What is asked:
Reproduce exactly, and nothing else, the lines from the one that contains "Part of a cyan" through the one that contains "How many squares are in this image?". Leave the pictures out.
## START Records for the task
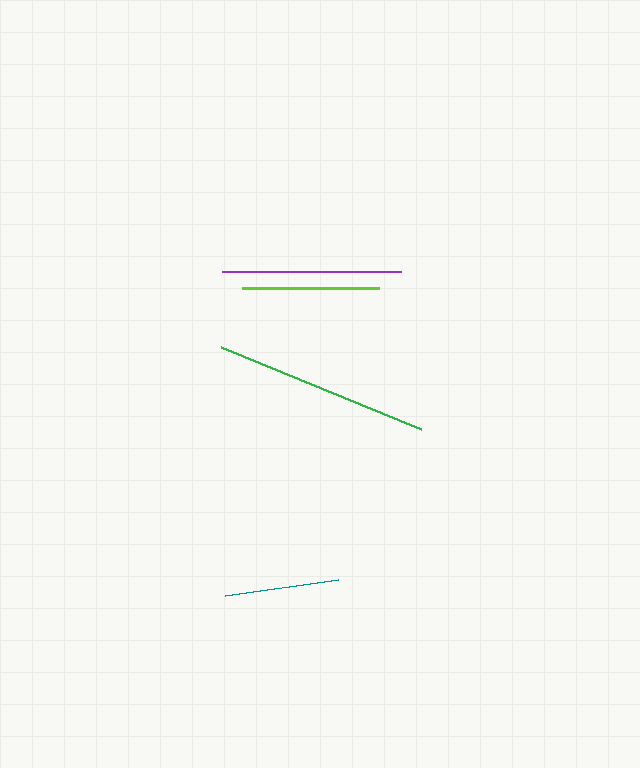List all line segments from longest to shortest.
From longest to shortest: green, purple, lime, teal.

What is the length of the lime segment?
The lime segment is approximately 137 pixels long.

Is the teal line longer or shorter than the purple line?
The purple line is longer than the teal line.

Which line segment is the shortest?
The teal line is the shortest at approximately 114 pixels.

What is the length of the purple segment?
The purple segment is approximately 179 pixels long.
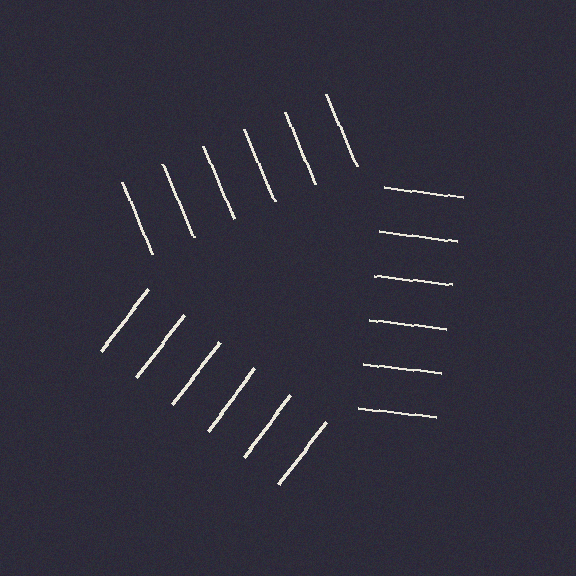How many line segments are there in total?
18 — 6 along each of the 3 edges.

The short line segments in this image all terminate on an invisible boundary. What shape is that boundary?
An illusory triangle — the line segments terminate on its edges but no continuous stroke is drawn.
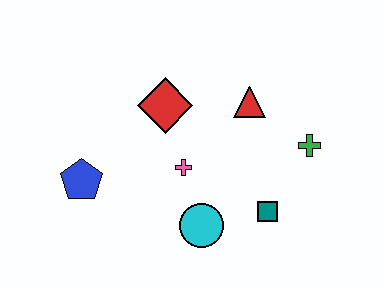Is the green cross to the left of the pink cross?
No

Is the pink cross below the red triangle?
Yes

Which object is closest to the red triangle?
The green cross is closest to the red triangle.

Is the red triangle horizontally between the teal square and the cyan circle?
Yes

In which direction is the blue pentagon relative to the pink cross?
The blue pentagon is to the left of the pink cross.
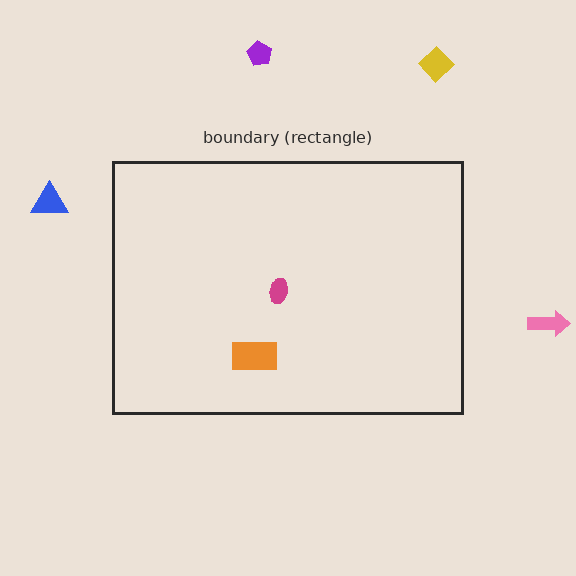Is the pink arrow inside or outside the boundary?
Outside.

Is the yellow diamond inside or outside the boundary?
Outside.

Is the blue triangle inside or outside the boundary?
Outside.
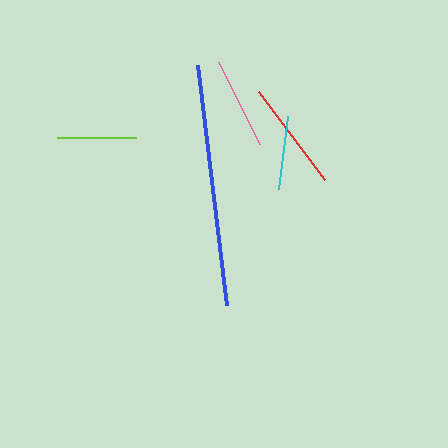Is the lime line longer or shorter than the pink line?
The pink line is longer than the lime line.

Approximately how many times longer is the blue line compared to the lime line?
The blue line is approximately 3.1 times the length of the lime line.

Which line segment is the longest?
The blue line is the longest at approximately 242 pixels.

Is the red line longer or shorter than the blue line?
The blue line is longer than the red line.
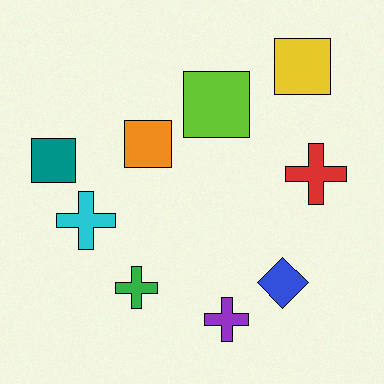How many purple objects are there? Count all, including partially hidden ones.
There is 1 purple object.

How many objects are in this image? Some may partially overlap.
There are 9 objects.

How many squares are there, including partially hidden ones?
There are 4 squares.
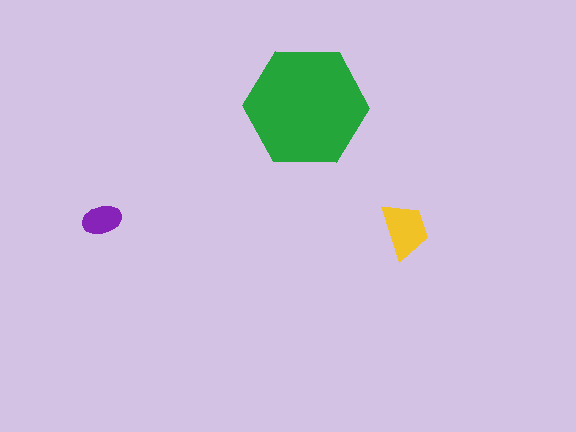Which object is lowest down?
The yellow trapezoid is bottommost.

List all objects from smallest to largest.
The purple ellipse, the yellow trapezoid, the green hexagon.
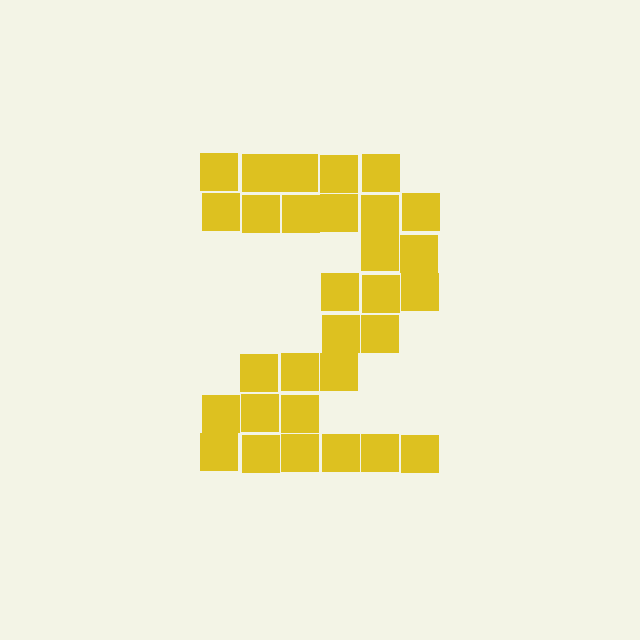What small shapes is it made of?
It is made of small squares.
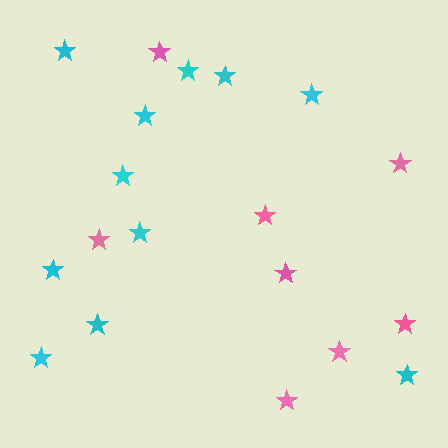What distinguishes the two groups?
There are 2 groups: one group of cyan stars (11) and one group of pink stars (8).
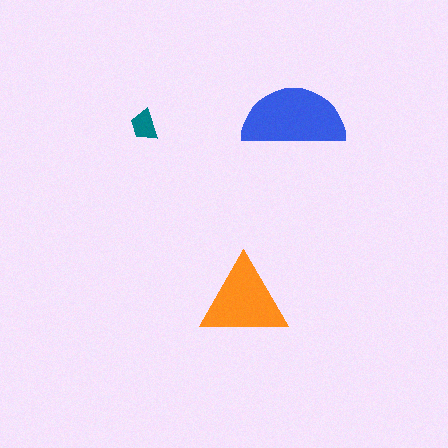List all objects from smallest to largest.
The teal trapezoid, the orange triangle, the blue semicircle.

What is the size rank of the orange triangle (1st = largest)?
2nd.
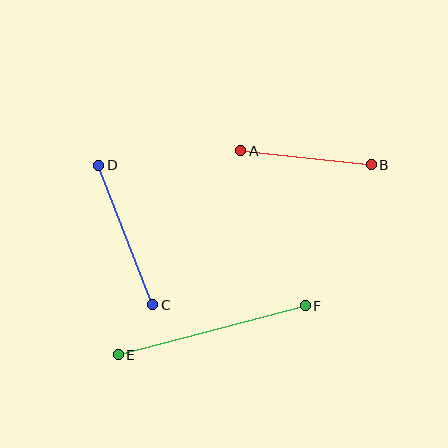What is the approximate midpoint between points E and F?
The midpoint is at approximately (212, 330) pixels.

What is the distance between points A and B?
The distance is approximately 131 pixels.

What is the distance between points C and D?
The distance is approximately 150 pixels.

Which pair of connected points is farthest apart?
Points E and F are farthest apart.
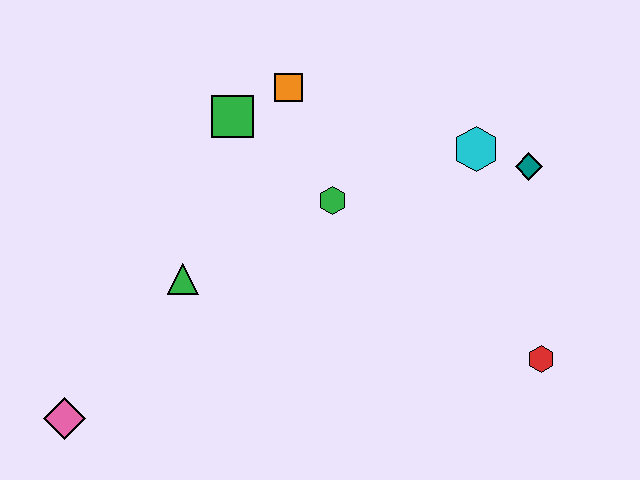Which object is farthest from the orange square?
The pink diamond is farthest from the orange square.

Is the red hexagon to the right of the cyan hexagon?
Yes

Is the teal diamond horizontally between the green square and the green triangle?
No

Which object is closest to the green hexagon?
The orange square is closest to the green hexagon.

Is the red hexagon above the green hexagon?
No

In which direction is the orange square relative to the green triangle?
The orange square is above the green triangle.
## END Records for the task
## START Records for the task
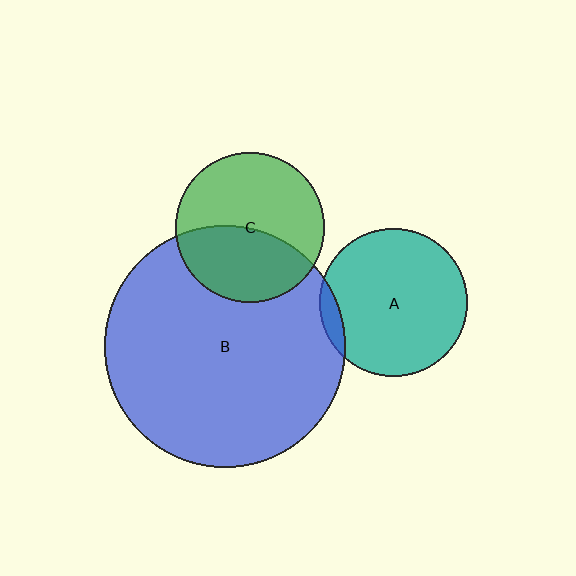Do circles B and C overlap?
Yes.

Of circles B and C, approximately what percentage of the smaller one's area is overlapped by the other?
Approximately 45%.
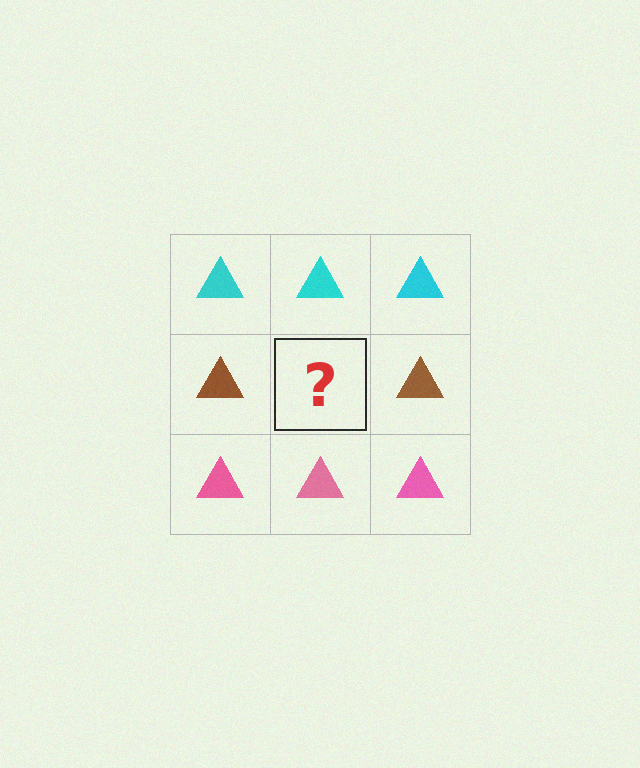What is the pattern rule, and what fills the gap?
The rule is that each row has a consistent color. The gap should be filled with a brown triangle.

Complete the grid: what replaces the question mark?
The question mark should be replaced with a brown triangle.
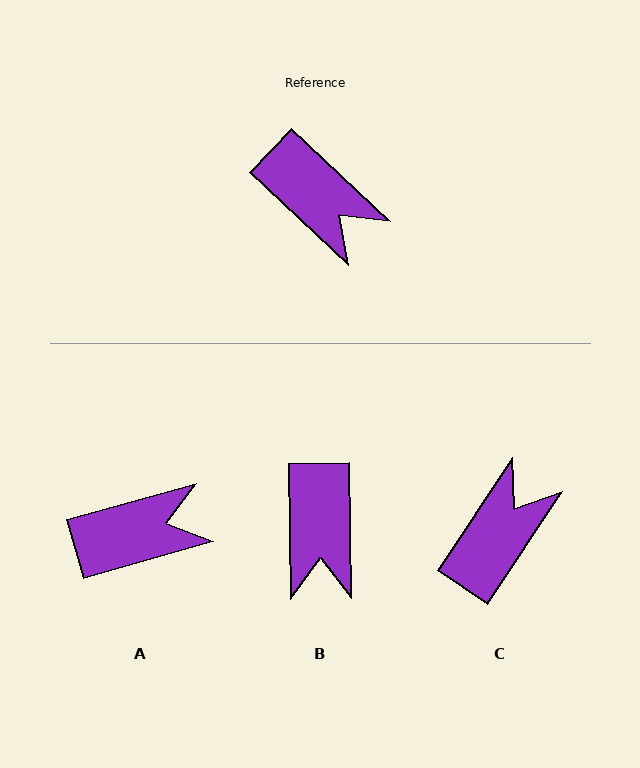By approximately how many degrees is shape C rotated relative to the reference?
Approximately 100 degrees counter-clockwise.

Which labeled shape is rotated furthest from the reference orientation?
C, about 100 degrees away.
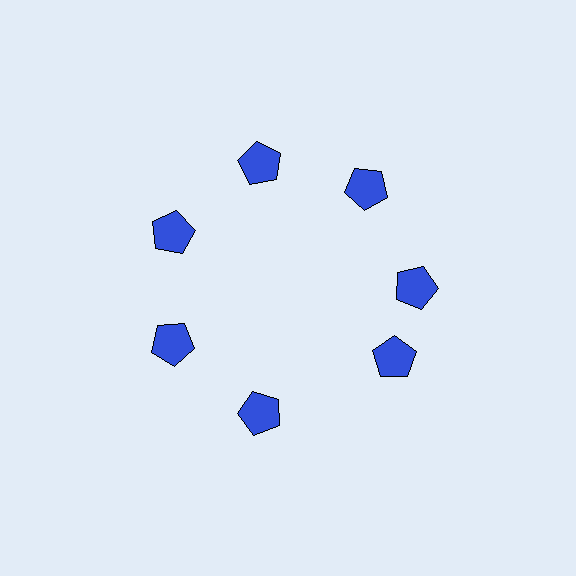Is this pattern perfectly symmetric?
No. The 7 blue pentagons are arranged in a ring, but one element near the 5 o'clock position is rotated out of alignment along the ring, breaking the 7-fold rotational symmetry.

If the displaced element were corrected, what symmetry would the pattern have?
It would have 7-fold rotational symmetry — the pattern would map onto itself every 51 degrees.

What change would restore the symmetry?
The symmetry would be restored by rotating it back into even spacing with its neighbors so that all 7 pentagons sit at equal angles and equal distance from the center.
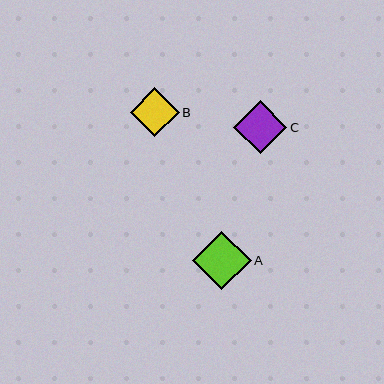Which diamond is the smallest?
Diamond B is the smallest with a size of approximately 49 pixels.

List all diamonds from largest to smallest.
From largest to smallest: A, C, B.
## END Records for the task
## START Records for the task
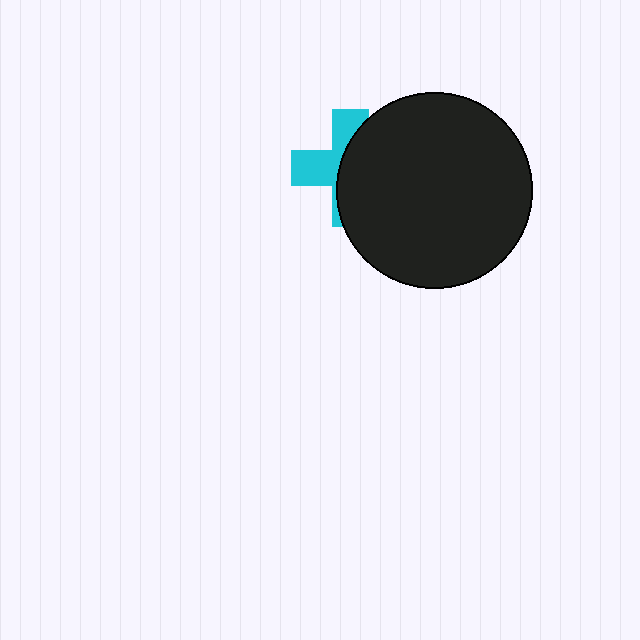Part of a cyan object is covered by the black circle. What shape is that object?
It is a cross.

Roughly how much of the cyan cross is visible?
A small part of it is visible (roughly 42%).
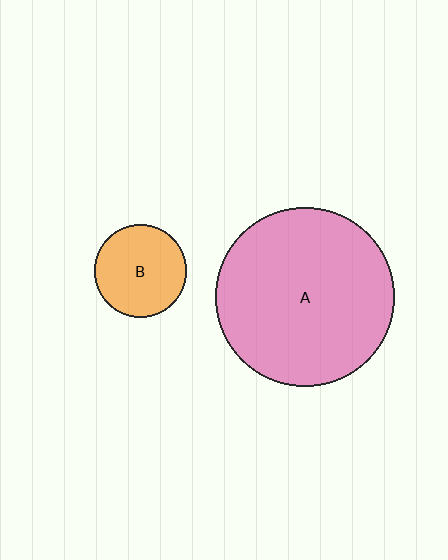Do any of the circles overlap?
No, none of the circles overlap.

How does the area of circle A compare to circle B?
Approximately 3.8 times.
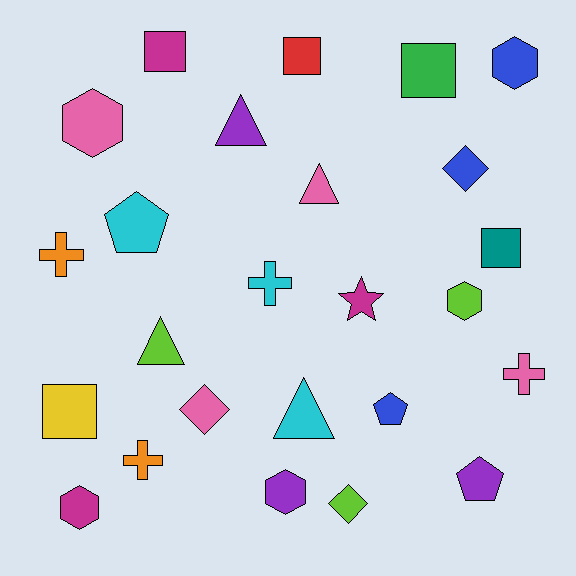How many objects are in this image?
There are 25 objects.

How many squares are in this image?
## END Records for the task
Full output:
Part of a cyan object is covered by the black circle. What shape is that object?
It is a cross.

Roughly how much of the cyan cross is visible?
A small part of it is visible (roughly 42%).
Do any of the circles overlap?
No, none of the circles overlap.

How does the area of circle A compare to circle B?
Approximately 3.8 times.
How many objects are in this image?
There are 25 objects.

How many squares are in this image?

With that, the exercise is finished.